### Required task
Write out the material again exactly, please, and omit the pictures.

(Recorded data)
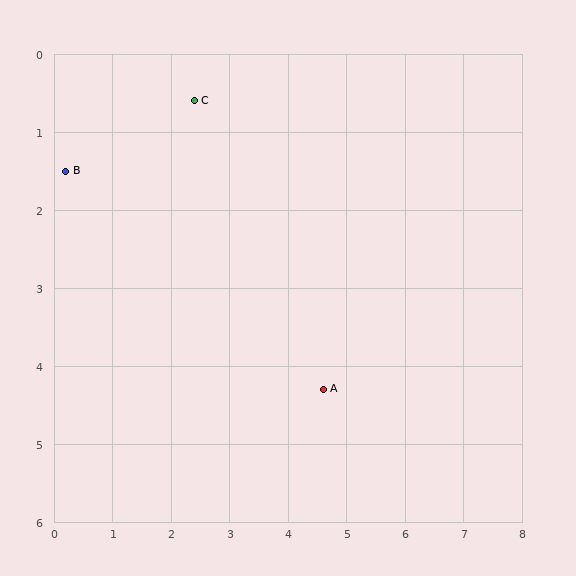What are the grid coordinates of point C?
Point C is at approximately (2.4, 0.6).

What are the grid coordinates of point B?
Point B is at approximately (0.2, 1.5).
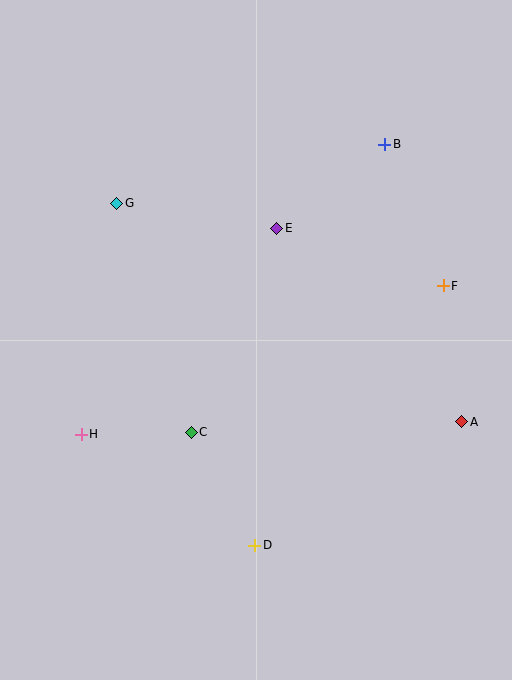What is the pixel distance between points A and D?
The distance between A and D is 241 pixels.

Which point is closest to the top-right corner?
Point B is closest to the top-right corner.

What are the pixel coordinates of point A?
Point A is at (462, 422).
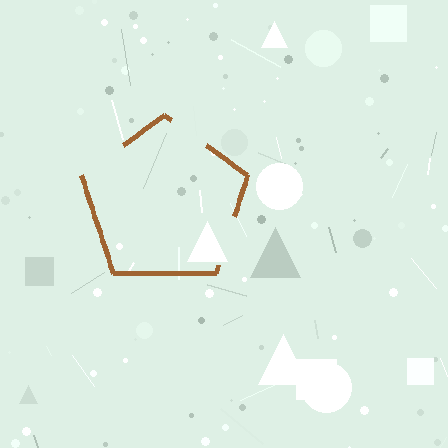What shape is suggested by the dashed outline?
The dashed outline suggests a pentagon.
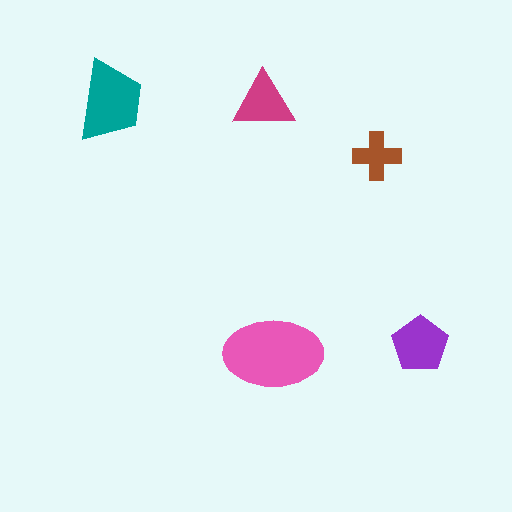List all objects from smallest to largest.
The brown cross, the magenta triangle, the purple pentagon, the teal trapezoid, the pink ellipse.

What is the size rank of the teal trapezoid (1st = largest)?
2nd.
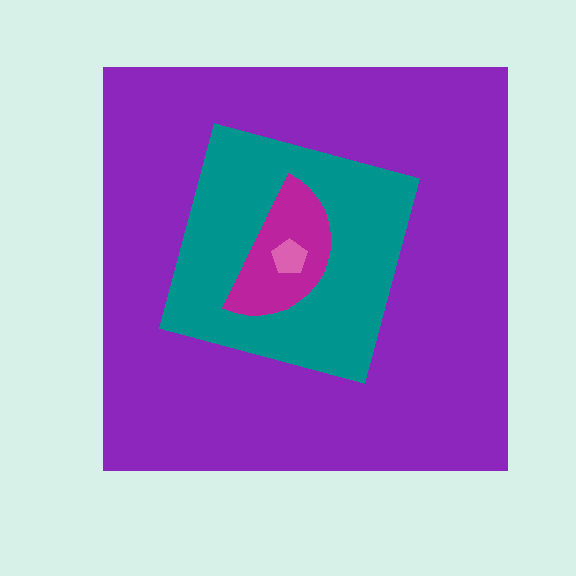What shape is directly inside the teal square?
The magenta semicircle.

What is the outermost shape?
The purple square.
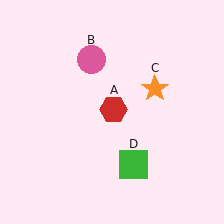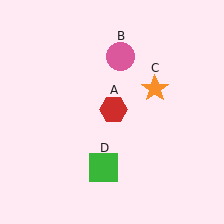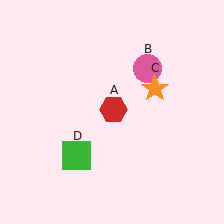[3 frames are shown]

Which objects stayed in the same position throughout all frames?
Red hexagon (object A) and orange star (object C) remained stationary.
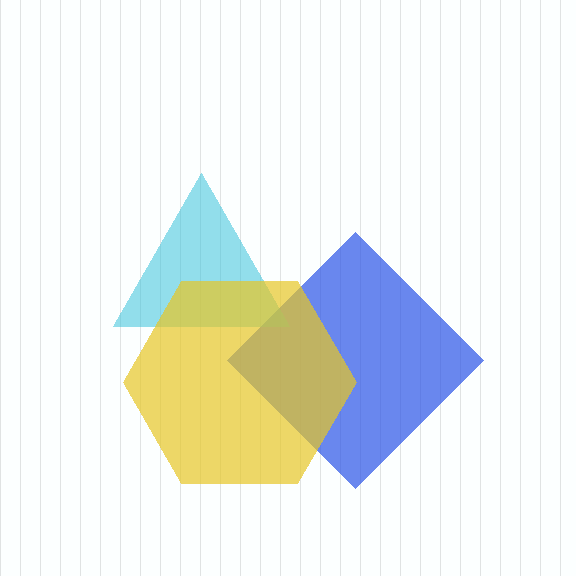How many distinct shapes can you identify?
There are 3 distinct shapes: a blue diamond, a cyan triangle, a yellow hexagon.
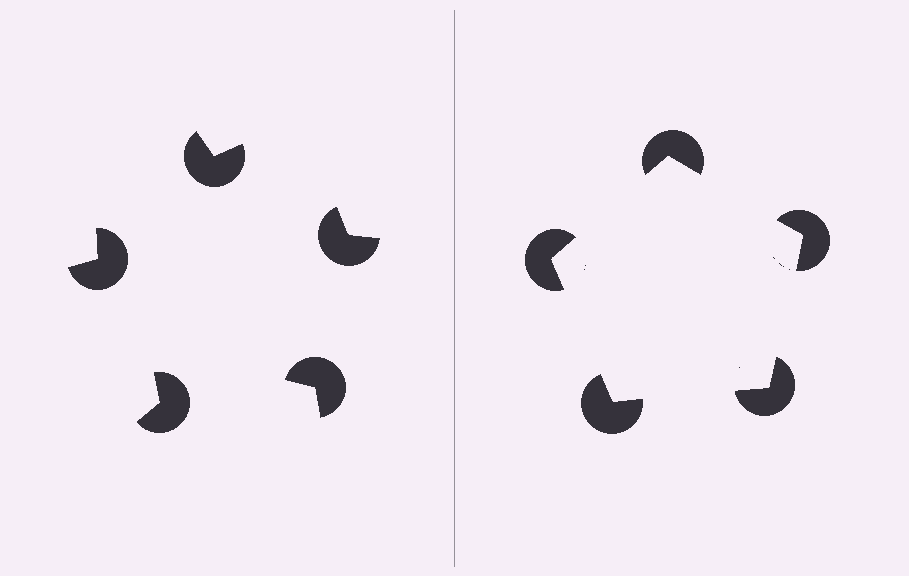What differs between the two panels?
The pac-man discs are positioned identically on both sides; only the wedge orientations differ. On the right they align to a pentagon; on the left they are misaligned.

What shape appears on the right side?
An illusory pentagon.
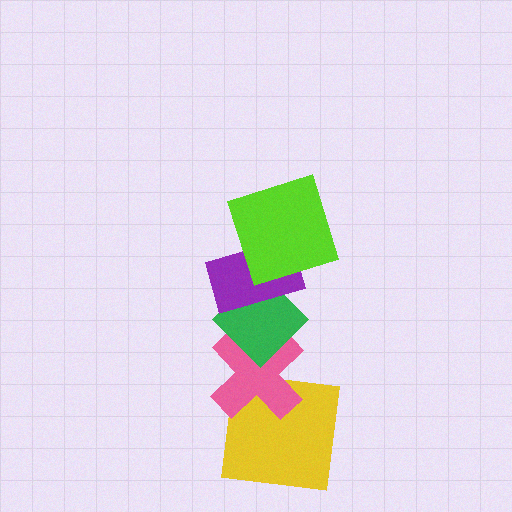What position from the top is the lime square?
The lime square is 1st from the top.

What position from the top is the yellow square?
The yellow square is 5th from the top.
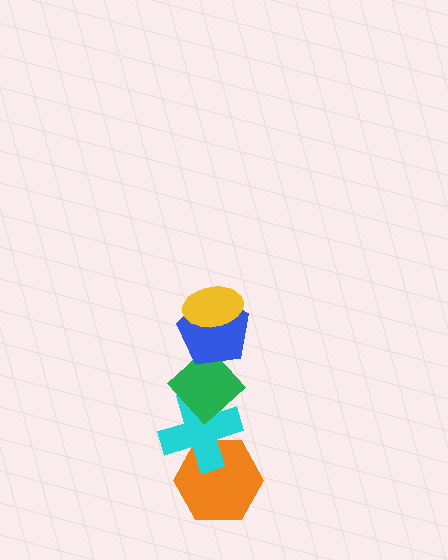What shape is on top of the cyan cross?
The green diamond is on top of the cyan cross.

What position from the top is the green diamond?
The green diamond is 3rd from the top.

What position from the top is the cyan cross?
The cyan cross is 4th from the top.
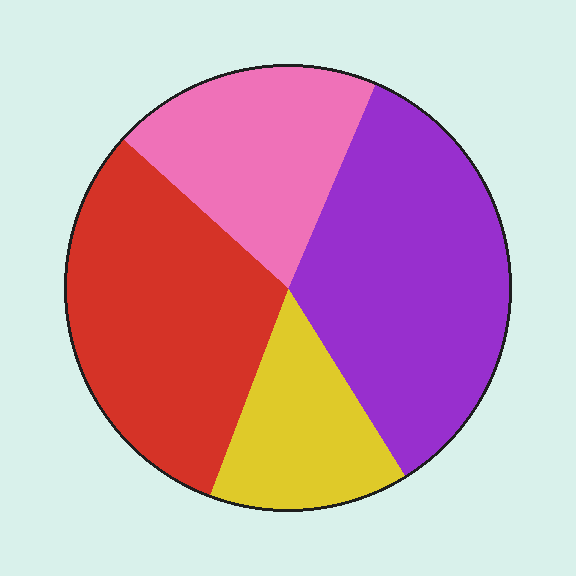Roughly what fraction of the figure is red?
Red covers around 30% of the figure.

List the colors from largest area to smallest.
From largest to smallest: purple, red, pink, yellow.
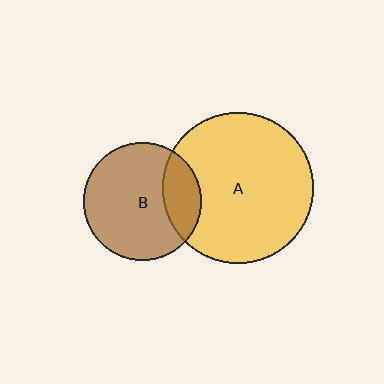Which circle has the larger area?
Circle A (yellow).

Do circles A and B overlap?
Yes.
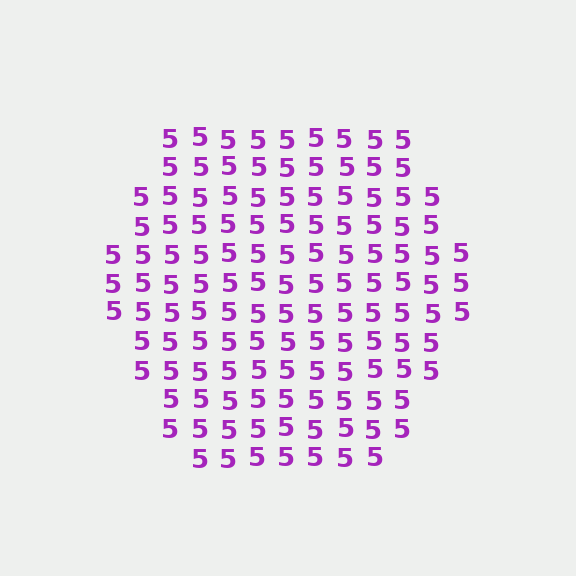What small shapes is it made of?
It is made of small digit 5's.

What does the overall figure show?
The overall figure shows a hexagon.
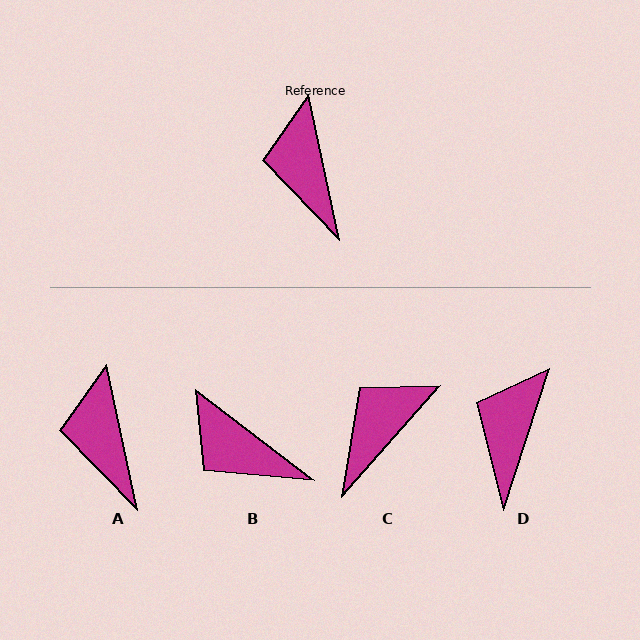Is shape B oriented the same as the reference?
No, it is off by about 41 degrees.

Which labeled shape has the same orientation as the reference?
A.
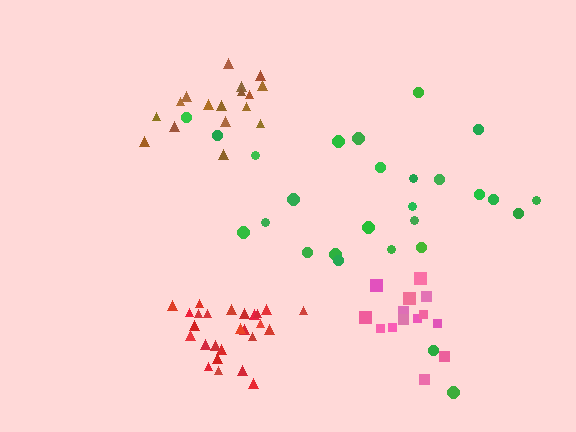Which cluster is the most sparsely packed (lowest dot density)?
Green.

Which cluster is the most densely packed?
Red.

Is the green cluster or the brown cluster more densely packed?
Brown.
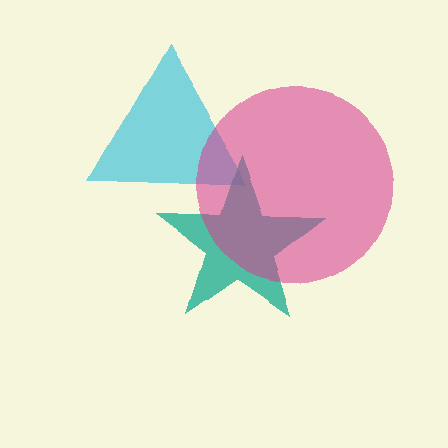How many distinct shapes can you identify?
There are 3 distinct shapes: a cyan triangle, a teal star, a magenta circle.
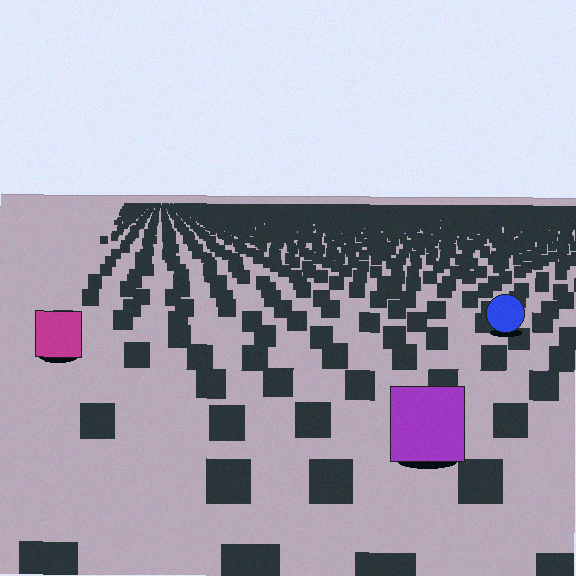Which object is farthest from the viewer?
The blue circle is farthest from the viewer. It appears smaller and the ground texture around it is denser.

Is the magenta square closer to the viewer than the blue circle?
Yes. The magenta square is closer — you can tell from the texture gradient: the ground texture is coarser near it.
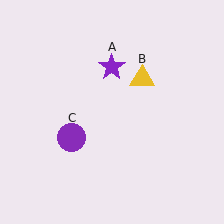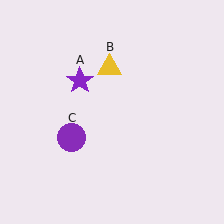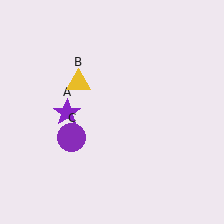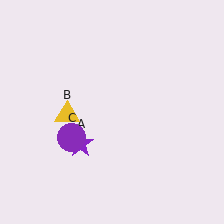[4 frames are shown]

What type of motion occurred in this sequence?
The purple star (object A), yellow triangle (object B) rotated counterclockwise around the center of the scene.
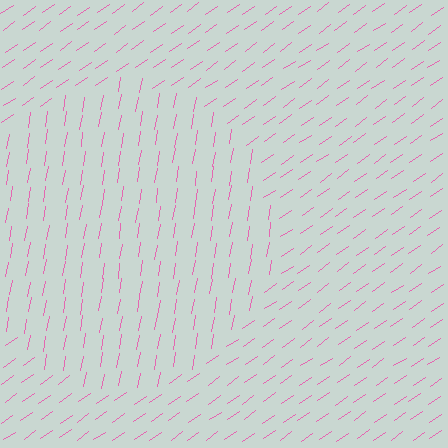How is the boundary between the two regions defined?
The boundary is defined purely by a change in line orientation (approximately 45 degrees difference). All lines are the same color and thickness.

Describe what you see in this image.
The image is filled with small pink line segments. A circle region in the image has lines oriented differently from the surrounding lines, creating a visible texture boundary.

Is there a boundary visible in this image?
Yes, there is a texture boundary formed by a change in line orientation.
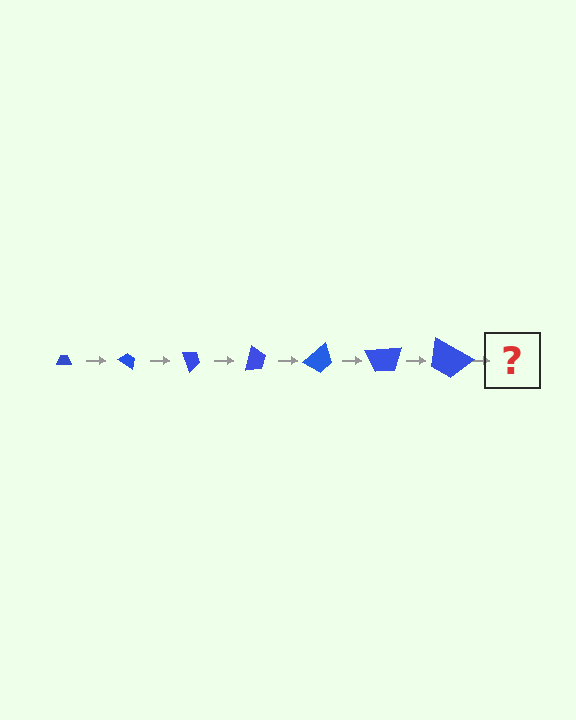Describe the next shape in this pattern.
It should be a trapezoid, larger than the previous one and rotated 245 degrees clockwise from the start.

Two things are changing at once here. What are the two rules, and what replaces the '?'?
The two rules are that the trapezoid grows larger each step and it rotates 35 degrees clockwise each step. The '?' should be a trapezoid, larger than the previous one and rotated 245 degrees clockwise from the start.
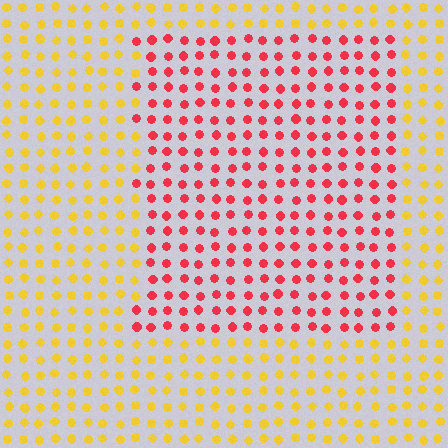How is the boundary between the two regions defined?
The boundary is defined purely by a slight shift in hue (about 56 degrees). Spacing, size, and orientation are identical on both sides.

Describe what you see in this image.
The image is filled with small yellow elements in a uniform arrangement. A rectangle-shaped region is visible where the elements are tinted to a slightly different hue, forming a subtle color boundary.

### Task output
What are the grid coordinates of point C?
Point C is at approximately (2.4, 0.6).

What are the grid coordinates of point B?
Point B is at approximately (0.2, 1.5).
What is the pixel distance between points A and D?
The distance between A and D is 241 pixels.

Which point is closest to the top-right corner?
Point B is closest to the top-right corner.

What are the pixel coordinates of point A?
Point A is at (462, 422).
What shape is suggested by the dashed outline?
The dashed outline suggests a pentagon.
List all objects from smallest to largest.
The brown cross, the magenta triangle, the purple pentagon, the teal trapezoid, the pink ellipse.

What is the size rank of the teal trapezoid (1st = largest)?
2nd.
What shape is directly inside the teal square?
The magenta semicircle.

What is the outermost shape?
The purple square.
[3 frames are shown]

Which objects stayed in the same position throughout all frames?
Red hexagon (object A) and orange star (object C) remained stationary.
How many distinct shapes can you identify?
There are 3 distinct shapes: a blue diamond, a cyan triangle, a yellow hexagon.
What differs between the two panels?
The pac-man discs are positioned identically on both sides; only the wedge orientations differ. On the right they align to a pentagon; on the left they are misaligned.

What shape appears on the right side?
An illusory pentagon.
What position from the top is the lime square?
The lime square is 1st from the top.

What position from the top is the yellow square?
The yellow square is 5th from the top.
What shape is on top of the cyan cross?
The green diamond is on top of the cyan cross.

What position from the top is the green diamond?
The green diamond is 3rd from the top.

What position from the top is the cyan cross?
The cyan cross is 4th from the top.
Roughly what fraction of the figure is red?
Red covers around 30% of the figure.

List the colors from largest area to smallest.
From largest to smallest: purple, red, pink, yellow.
Which circle has the larger area?
Circle A (yellow).

Do circles A and B overlap?
Yes.
What small shapes is it made of?
It is made of small digit 5's.

What does the overall figure show?
The overall figure shows a hexagon.
Is shape B oriented the same as the reference?
No, it is off by about 41 degrees.

Which labeled shape has the same orientation as the reference?
A.
Which cluster is the most sparsely packed (lowest dot density)?
Green.

Which cluster is the most densely packed?
Red.

Is the green cluster or the brown cluster more densely packed?
Brown.
How many distinct shapes can you identify?
There are 3 distinct shapes: a cyan triangle, a teal star, a magenta circle.
Which object is farthest from the viewer?
The blue circle is farthest from the viewer. It appears smaller and the ground texture around it is denser.

Is the magenta square closer to the viewer than the blue circle?
Yes. The magenta square is closer — you can tell from the texture gradient: the ground texture is coarser near it.
[4 frames are shown]

What type of motion occurred in this sequence?
The purple star (object A), yellow triangle (object B) rotated counterclockwise around the center of the scene.
How is the boundary between the two regions defined?
The boundary is defined purely by a change in line orientation (approximately 45 degrees difference). All lines are the same color and thickness.

Describe what you see in this image.
The image is filled with small pink line segments. A circle region in the image has lines oriented differently from the surrounding lines, creating a visible texture boundary.

Is there a boundary visible in this image?
Yes, there is a texture boundary formed by a change in line orientation.
Describe the next shape in this pattern.
It should be a trapezoid, larger than the previous one and rotated 245 degrees clockwise from the start.

Two things are changing at once here. What are the two rules, and what replaces the '?'?
The two rules are that the trapezoid grows larger each step and it rotates 35 degrees clockwise each step. The '?' should be a trapezoid, larger than the previous one and rotated 245 degrees clockwise from the start.
How is the boundary between the two regions defined?
The boundary is defined purely by a slight shift in hue (about 56 degrees). Spacing, size, and orientation are identical on both sides.

Describe what you see in this image.
The image is filled with small yellow elements in a uniform arrangement. A rectangle-shaped region is visible where the elements are tinted to a slightly different hue, forming a subtle color boundary.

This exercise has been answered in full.